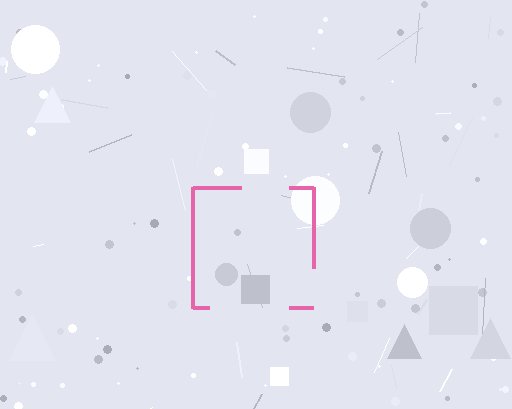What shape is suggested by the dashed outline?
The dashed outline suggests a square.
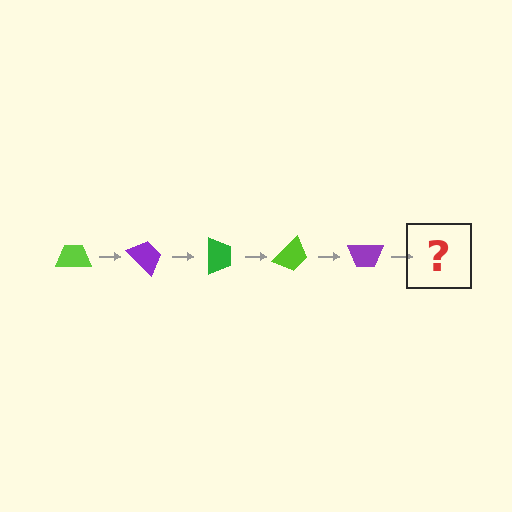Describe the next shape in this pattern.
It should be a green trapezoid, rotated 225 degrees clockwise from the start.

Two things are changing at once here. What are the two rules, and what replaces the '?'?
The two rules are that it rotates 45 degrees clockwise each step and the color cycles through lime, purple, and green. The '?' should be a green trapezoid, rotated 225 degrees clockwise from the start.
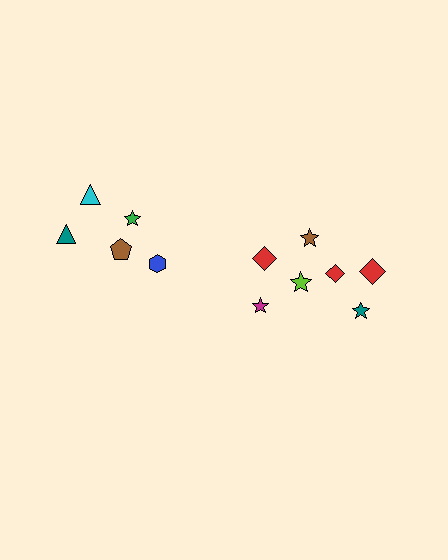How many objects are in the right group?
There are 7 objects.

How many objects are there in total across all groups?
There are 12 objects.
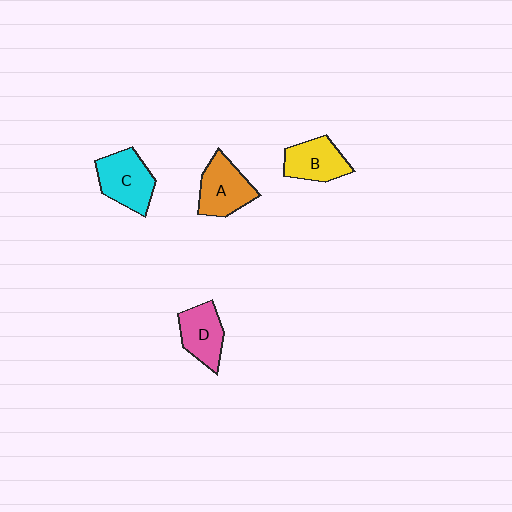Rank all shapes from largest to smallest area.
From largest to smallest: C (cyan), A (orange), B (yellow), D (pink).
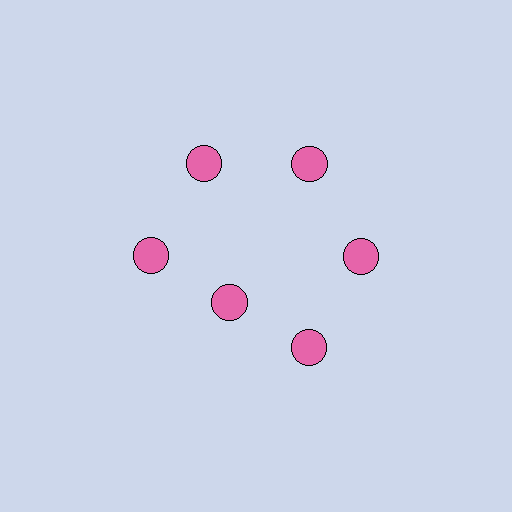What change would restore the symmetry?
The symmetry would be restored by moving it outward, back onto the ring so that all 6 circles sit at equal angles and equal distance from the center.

Aim of the exercise –
Return all of the entries exactly as written, but drop any pictures they hold.

Correct output –
What shape is suggested by the dashed outline?
The dashed outline suggests a square.
Describe the next shape in this pattern.
It should be a green trapezoid, rotated 225 degrees clockwise from the start.

Two things are changing at once here. What are the two rules, and what replaces the '?'?
The two rules are that it rotates 45 degrees clockwise each step and the color cycles through lime, purple, and green. The '?' should be a green trapezoid, rotated 225 degrees clockwise from the start.
How many objects are in the right group?
There are 7 objects.

How many objects are there in total across all groups?
There are 12 objects.
Rank all shapes from largest to smallest area.
From largest to smallest: C (cyan), A (orange), B (yellow), D (pink).
What change would restore the symmetry?
The symmetry would be restored by moving it outward, back onto the ring so that all 6 circles sit at equal angles and equal distance from the center.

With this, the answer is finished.